◆ **Directions for this task**:
Images should be left out, and everything else in the listing reproduced exactly.

◆ **Supplied records**:
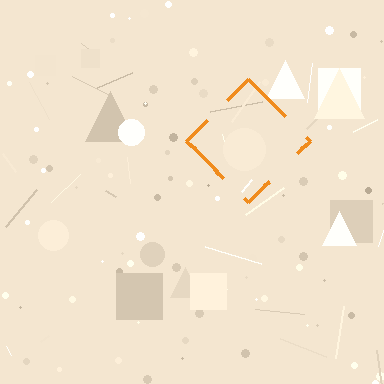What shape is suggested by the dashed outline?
The dashed outline suggests a diamond.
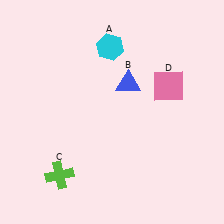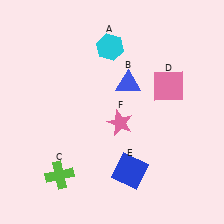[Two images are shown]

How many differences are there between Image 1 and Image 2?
There are 2 differences between the two images.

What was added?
A blue square (E), a pink star (F) were added in Image 2.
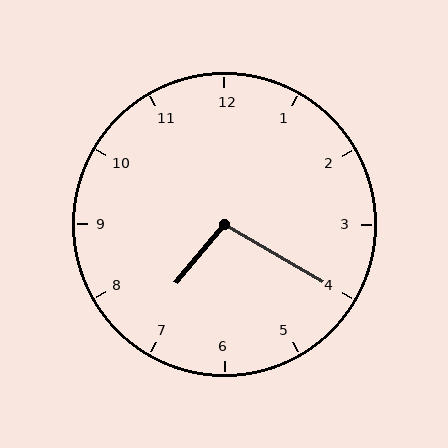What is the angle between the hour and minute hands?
Approximately 100 degrees.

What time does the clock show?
7:20.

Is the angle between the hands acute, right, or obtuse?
It is obtuse.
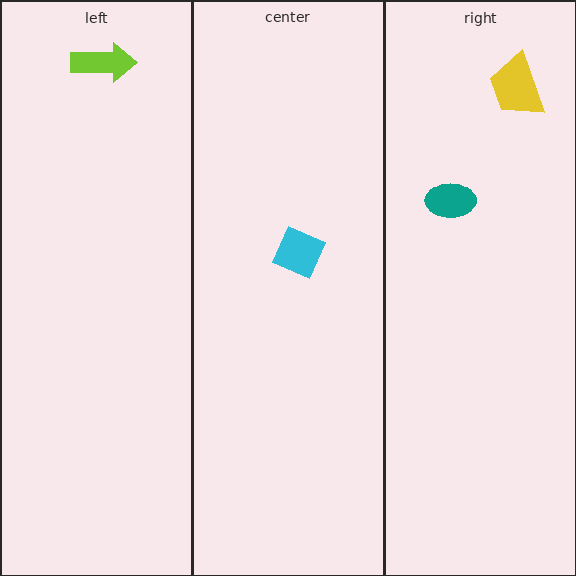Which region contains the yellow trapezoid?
The right region.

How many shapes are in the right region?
2.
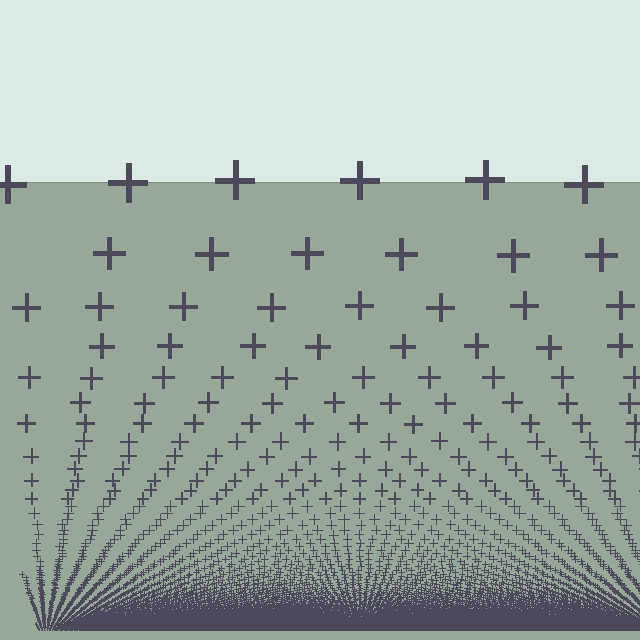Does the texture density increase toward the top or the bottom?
Density increases toward the bottom.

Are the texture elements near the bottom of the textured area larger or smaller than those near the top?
Smaller. The gradient is inverted — elements near the bottom are smaller and denser.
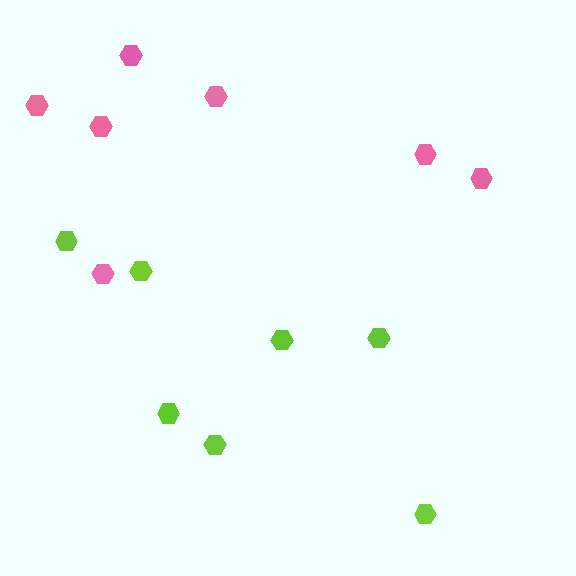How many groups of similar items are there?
There are 2 groups: one group of lime hexagons (7) and one group of pink hexagons (7).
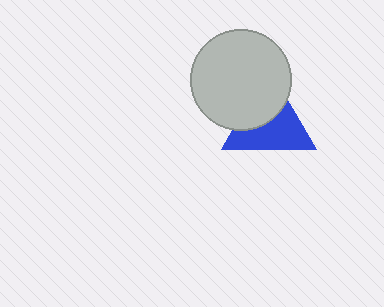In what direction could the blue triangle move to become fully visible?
The blue triangle could move toward the lower-right. That would shift it out from behind the light gray circle entirely.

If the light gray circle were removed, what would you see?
You would see the complete blue triangle.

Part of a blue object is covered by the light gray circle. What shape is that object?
It is a triangle.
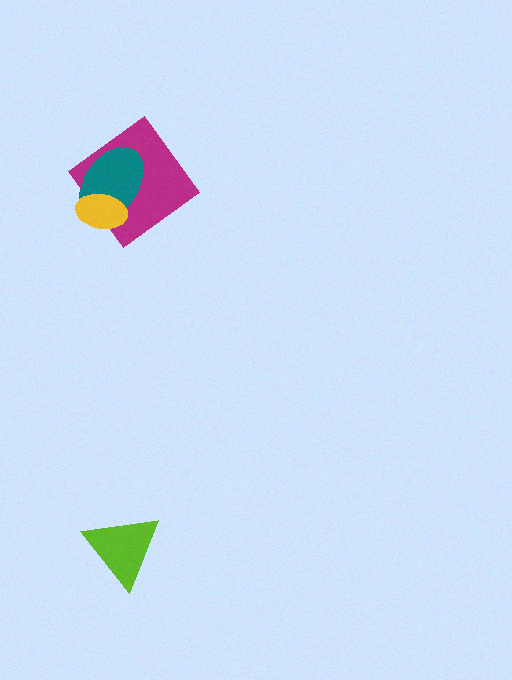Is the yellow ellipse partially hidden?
No, no other shape covers it.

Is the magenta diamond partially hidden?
Yes, it is partially covered by another shape.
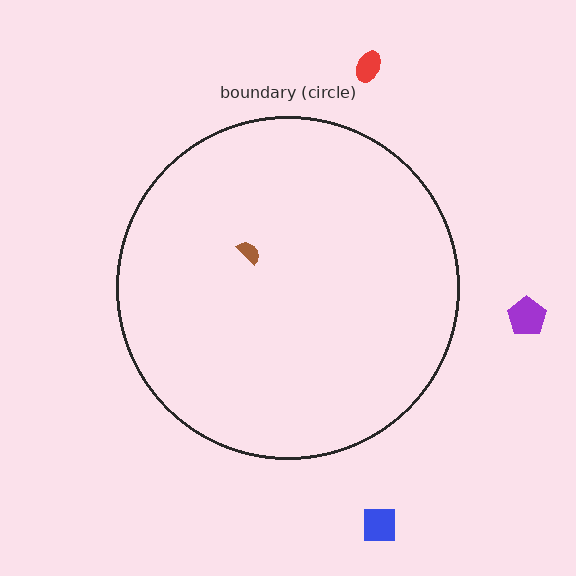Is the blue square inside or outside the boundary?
Outside.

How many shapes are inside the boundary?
1 inside, 3 outside.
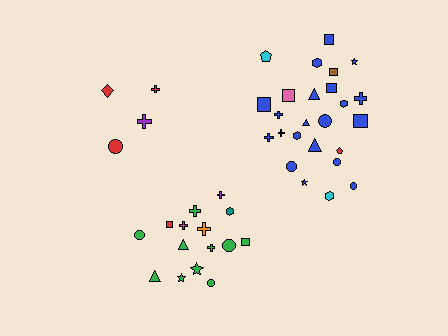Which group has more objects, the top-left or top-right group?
The top-right group.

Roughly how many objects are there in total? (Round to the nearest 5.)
Roughly 45 objects in total.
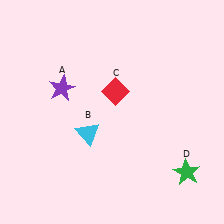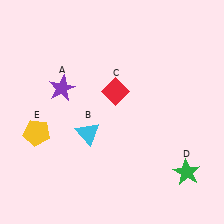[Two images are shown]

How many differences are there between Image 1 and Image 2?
There is 1 difference between the two images.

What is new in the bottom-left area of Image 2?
A yellow pentagon (E) was added in the bottom-left area of Image 2.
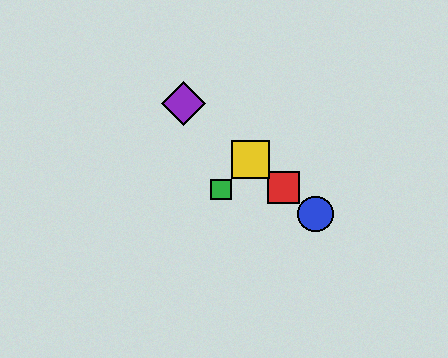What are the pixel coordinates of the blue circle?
The blue circle is at (316, 214).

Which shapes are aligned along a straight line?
The red square, the blue circle, the yellow square, the purple diamond are aligned along a straight line.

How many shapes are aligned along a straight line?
4 shapes (the red square, the blue circle, the yellow square, the purple diamond) are aligned along a straight line.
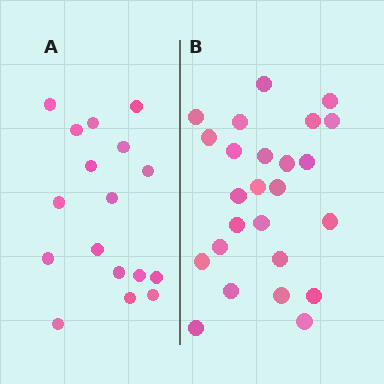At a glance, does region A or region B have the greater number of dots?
Region B (the right region) has more dots.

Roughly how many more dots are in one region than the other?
Region B has roughly 8 or so more dots than region A.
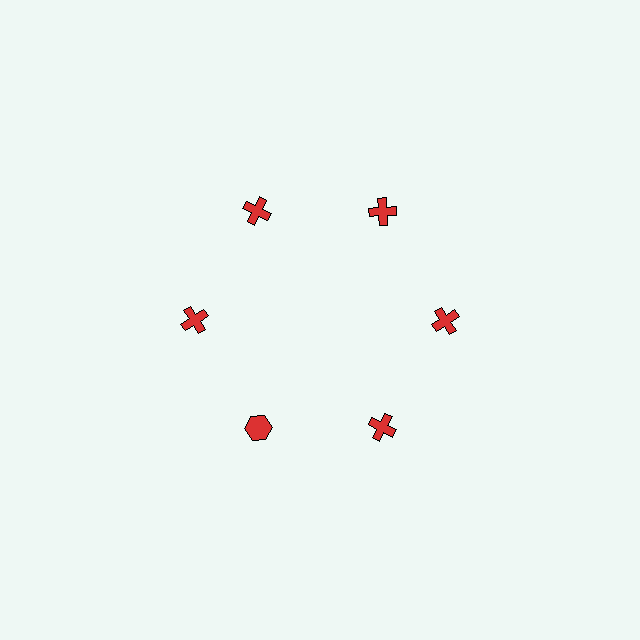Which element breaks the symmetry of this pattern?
The red hexagon at roughly the 7 o'clock position breaks the symmetry. All other shapes are red crosses.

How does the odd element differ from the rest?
It has a different shape: hexagon instead of cross.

◆ **Reply**:
What shape is suggested by the dashed outline?
The dashed outline suggests a diamond.
[Two images are shown]

How many differences are there between Image 1 and Image 2?
There are 2 differences between the two images.

What was added?
A blue square (E), a pink star (F) were added in Image 2.
What is the angle between the hour and minute hands?
Approximately 100 degrees.

What time does the clock show?
7:20.

Is the angle between the hands acute, right, or obtuse?
It is obtuse.
Which region contains the yellow trapezoid?
The right region.

How many shapes are in the right region?
2.
Does the texture density increase toward the top or the bottom?
Density increases toward the bottom.

Are the texture elements near the bottom of the textured area larger or smaller than those near the top?
Smaller. The gradient is inverted — elements near the bottom are smaller and denser.
How many groups of similar items are there?
There are 2 groups: one group of lime hexagons (7) and one group of pink hexagons (7).
In what direction could the blue triangle move to become fully visible?
The blue triangle could move toward the lower-right. That would shift it out from behind the light gray circle entirely.

If the light gray circle were removed, what would you see?
You would see the complete blue triangle.

Part of a blue object is covered by the light gray circle. What shape is that object?
It is a triangle.
Is the yellow ellipse partially hidden?
No, no other shape covers it.

Is the magenta diamond partially hidden?
Yes, it is partially covered by another shape.
Is the blue square inside or outside the boundary?
Outside.

How many shapes are inside the boundary?
1 inside, 3 outside.
Which group has more objects, the top-left or top-right group?
The top-right group.

Roughly how many objects are there in total? (Round to the nearest 5.)
Roughly 45 objects in total.
[Two images are shown]

How many differences are there between Image 1 and Image 2?
There is 1 difference between the two images.

What is new in the bottom-left area of Image 2?
A yellow pentagon (E) was added in the bottom-left area of Image 2.
What are the pixel coordinates of the blue circle?
The blue circle is at (316, 214).

Which shapes are aligned along a straight line?
The red square, the blue circle, the yellow square, the purple diamond are aligned along a straight line.

How many shapes are aligned along a straight line?
4 shapes (the red square, the blue circle, the yellow square, the purple diamond) are aligned along a straight line.
At a glance, does region A or region B have the greater number of dots?
Region B (the right region) has more dots.

Roughly how many more dots are in one region than the other?
Region B has roughly 8 or so more dots than region A.
Which element breaks the symmetry of this pattern?
The red hexagon at roughly the 7 o'clock position breaks the symmetry. All other shapes are red crosses.

How does the odd element differ from the rest?
It has a different shape: hexagon instead of cross.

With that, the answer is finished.